**Aim**
Omit all pictures, then retype exactly the lines from the one that contains "Which cluster contains" through the end of the listing.

**Entries provided**
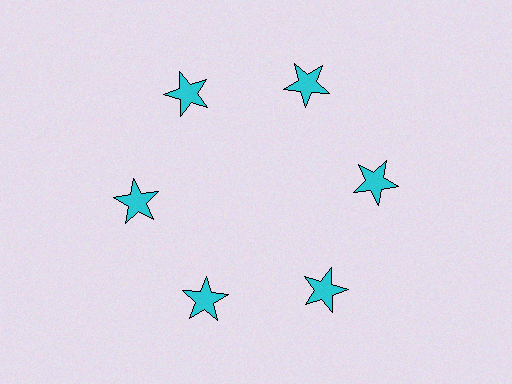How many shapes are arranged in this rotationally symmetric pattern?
There are 6 shapes, arranged in 6 groups of 1.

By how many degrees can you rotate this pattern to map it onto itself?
The pattern maps onto itself every 60 degrees of rotation.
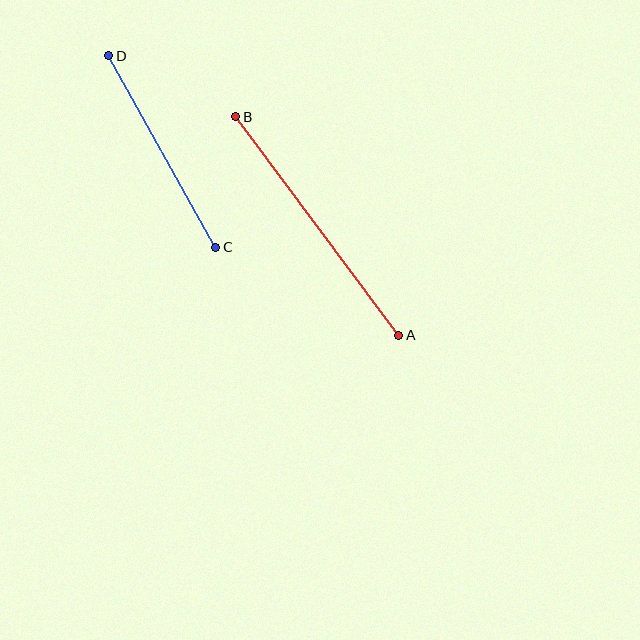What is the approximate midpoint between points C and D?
The midpoint is at approximately (162, 151) pixels.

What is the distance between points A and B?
The distance is approximately 272 pixels.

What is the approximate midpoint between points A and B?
The midpoint is at approximately (317, 226) pixels.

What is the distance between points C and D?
The distance is approximately 219 pixels.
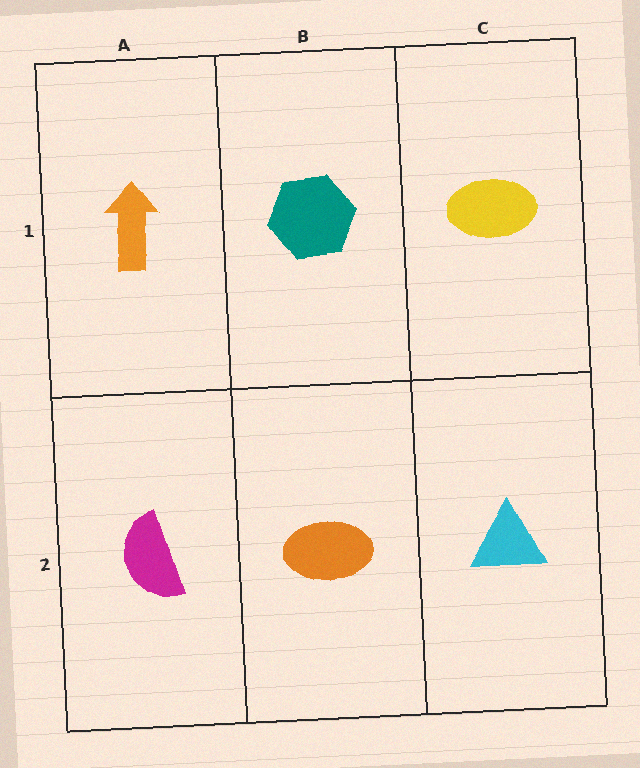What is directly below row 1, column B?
An orange ellipse.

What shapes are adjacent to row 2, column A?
An orange arrow (row 1, column A), an orange ellipse (row 2, column B).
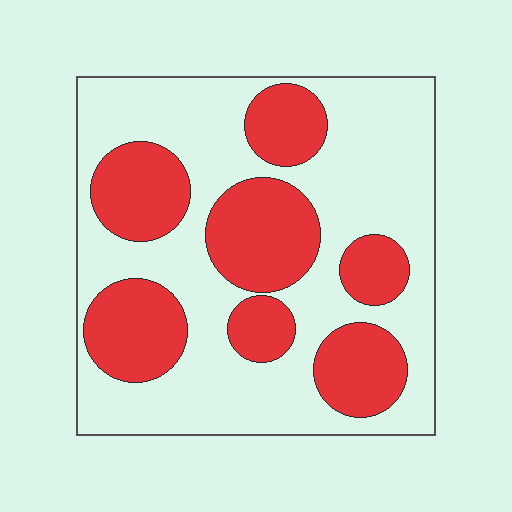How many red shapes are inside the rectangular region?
7.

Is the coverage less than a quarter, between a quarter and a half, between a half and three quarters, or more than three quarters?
Between a quarter and a half.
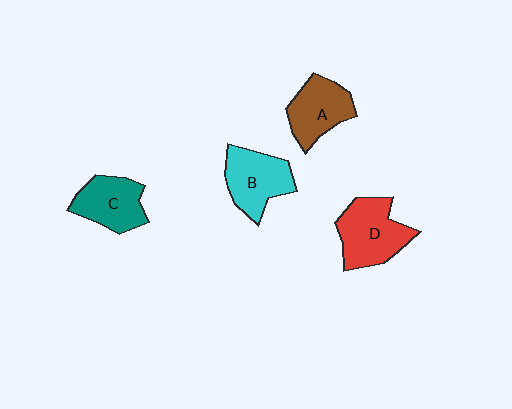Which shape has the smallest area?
Shape C (teal).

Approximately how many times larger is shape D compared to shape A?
Approximately 1.2 times.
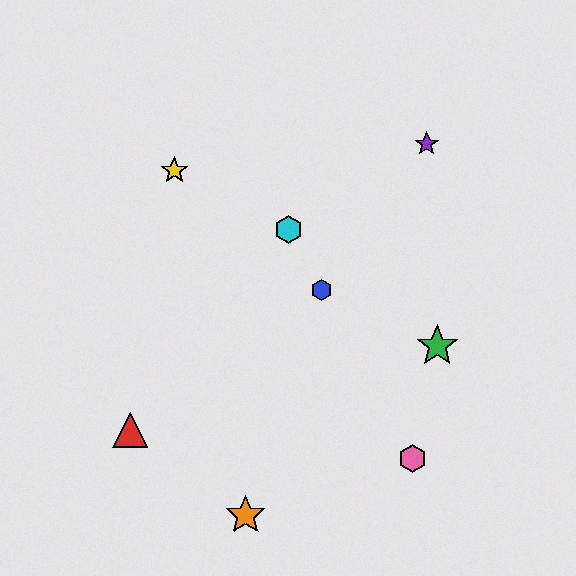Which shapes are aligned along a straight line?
The blue hexagon, the cyan hexagon, the pink hexagon are aligned along a straight line.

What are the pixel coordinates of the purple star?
The purple star is at (427, 144).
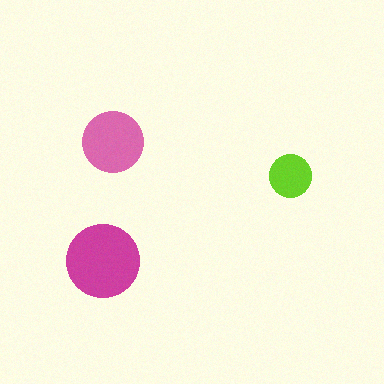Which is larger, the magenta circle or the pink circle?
The magenta one.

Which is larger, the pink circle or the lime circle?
The pink one.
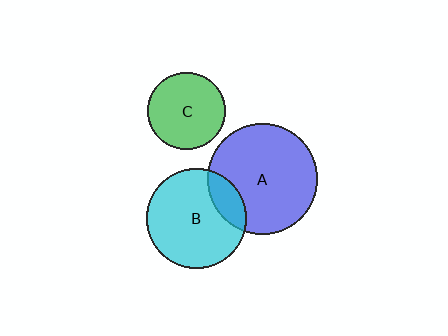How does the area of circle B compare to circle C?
Approximately 1.7 times.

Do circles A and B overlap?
Yes.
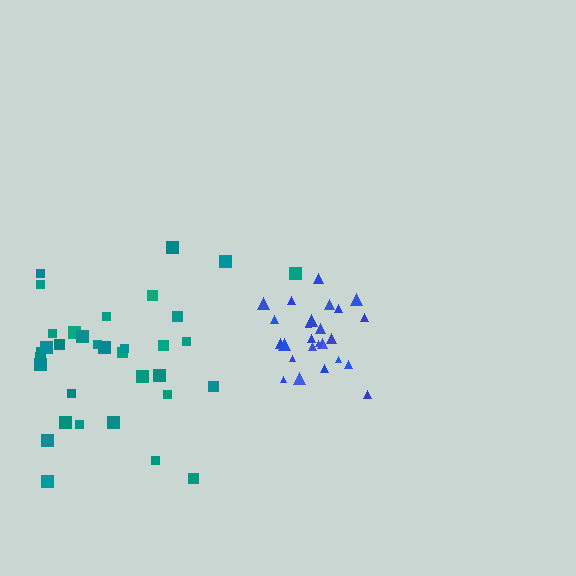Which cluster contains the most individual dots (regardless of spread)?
Teal (34).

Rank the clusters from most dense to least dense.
blue, teal.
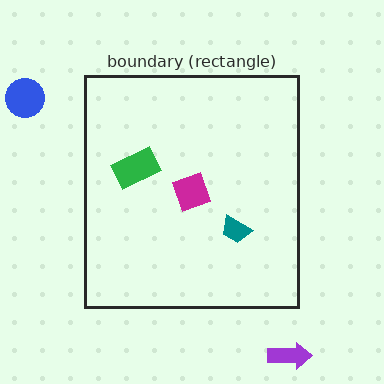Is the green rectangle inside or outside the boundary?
Inside.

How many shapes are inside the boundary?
3 inside, 2 outside.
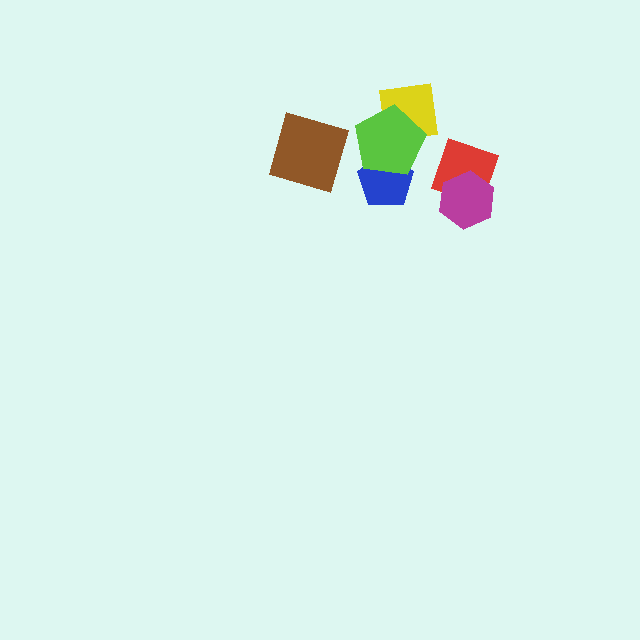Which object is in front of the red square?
The magenta hexagon is in front of the red square.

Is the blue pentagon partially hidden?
Yes, it is partially covered by another shape.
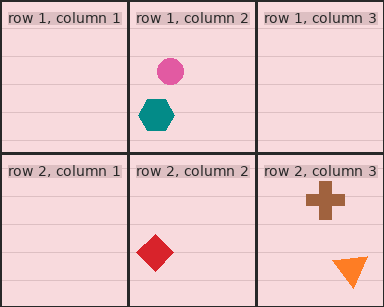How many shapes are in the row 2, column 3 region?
2.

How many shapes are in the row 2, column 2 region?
1.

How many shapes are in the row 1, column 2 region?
2.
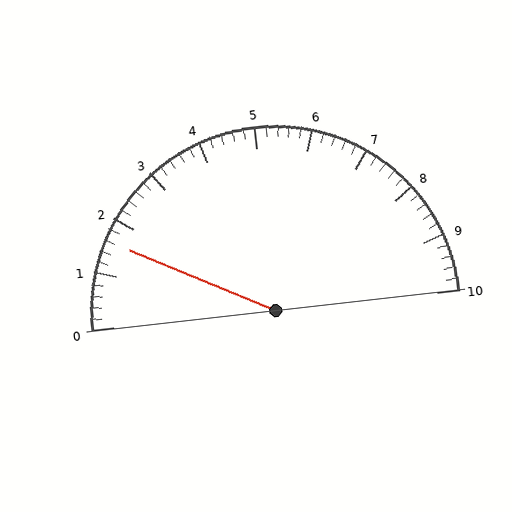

**Final answer**
Which cluster contains the most individual dots (regardless of spread)?
Teal (34).

Rank the clusters from most dense to least dense.
blue, teal.
Is the green rectangle inside or outside the boundary?
Inside.

How many shapes are inside the boundary?
3 inside, 2 outside.
Which object is in front of the red square?
The magenta hexagon is in front of the red square.

Is the blue pentagon partially hidden?
Yes, it is partially covered by another shape.
How many shapes are in the row 2, column 3 region?
2.

How many shapes are in the row 2, column 2 region?
1.

How many shapes are in the row 1, column 2 region?
2.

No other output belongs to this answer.